- Information supplied:
━━━━━━━━━━
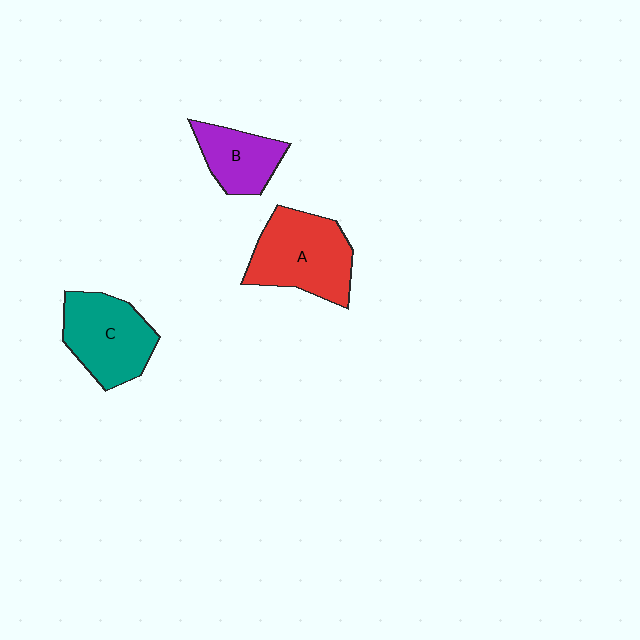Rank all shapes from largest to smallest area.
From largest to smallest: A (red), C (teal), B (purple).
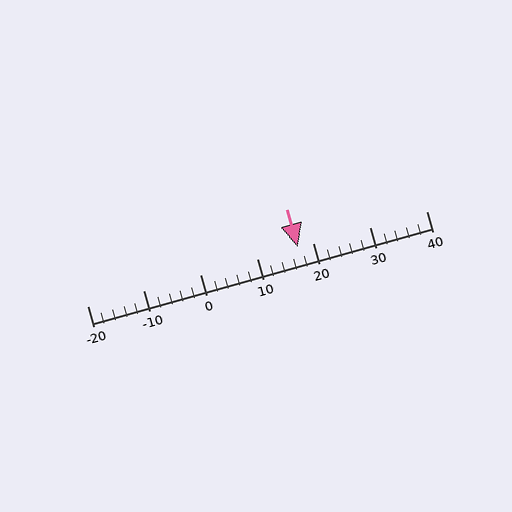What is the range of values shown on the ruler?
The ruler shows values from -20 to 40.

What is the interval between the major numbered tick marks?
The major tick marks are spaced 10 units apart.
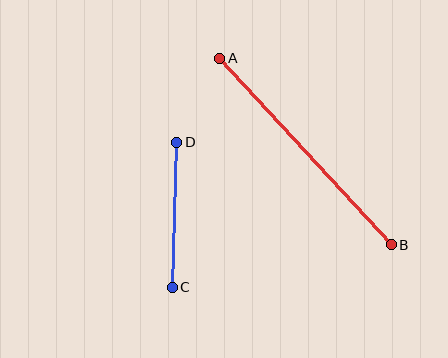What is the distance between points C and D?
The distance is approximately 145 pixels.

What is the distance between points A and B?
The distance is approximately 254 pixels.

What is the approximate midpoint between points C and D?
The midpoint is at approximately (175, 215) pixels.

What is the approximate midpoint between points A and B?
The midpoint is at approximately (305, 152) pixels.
━━━━━━━━━━
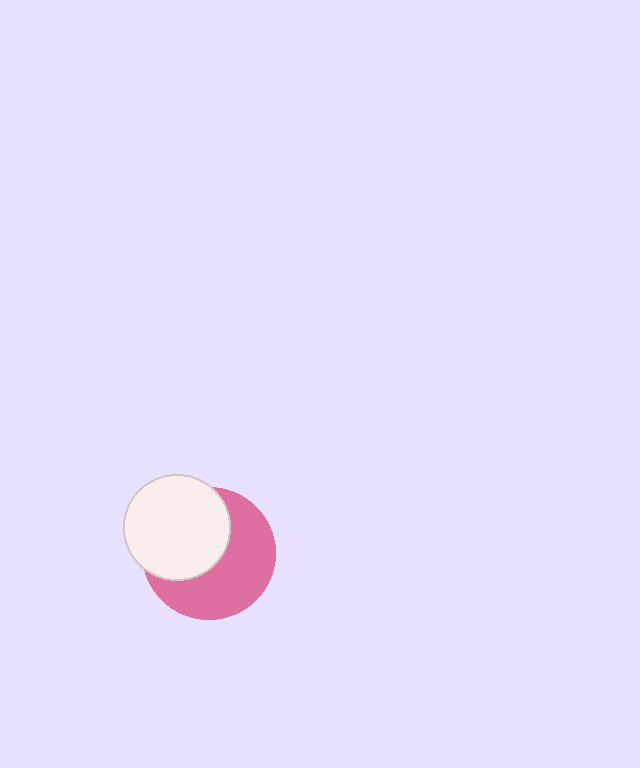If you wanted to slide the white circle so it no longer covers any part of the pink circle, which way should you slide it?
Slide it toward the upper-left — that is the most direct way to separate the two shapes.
━━━━━━━━━━
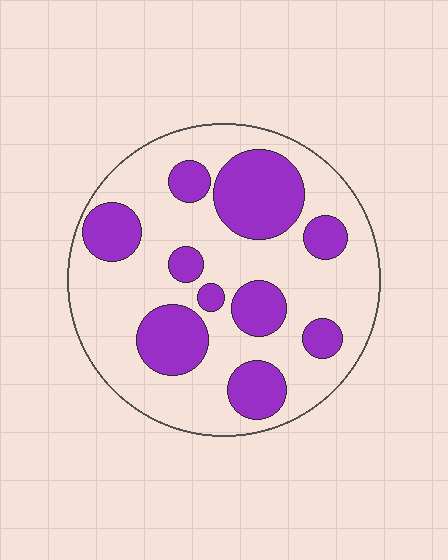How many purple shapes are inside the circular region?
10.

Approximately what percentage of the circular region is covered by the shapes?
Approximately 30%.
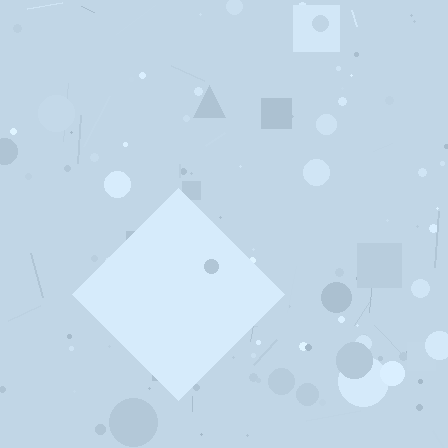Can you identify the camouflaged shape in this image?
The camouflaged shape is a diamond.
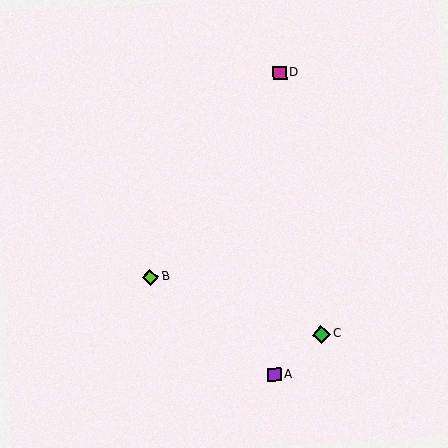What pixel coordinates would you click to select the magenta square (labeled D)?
━━━━━━━━━━
- Goal:
From the line that has "How many purple" through the line that has "What pixel coordinates", reproduce each line exactly as it stands and nothing else; do not include any pictures.

- Problem solution:
How many purple shapes are inside the circular region?
10.

Approximately what percentage of the circular region is covered by the shapes?
Approximately 30%.
Can you identify the camouflaged shape in this image?
The camouflaged shape is a diamond.
What pixel coordinates would you click to select the magenta square (labeled D)?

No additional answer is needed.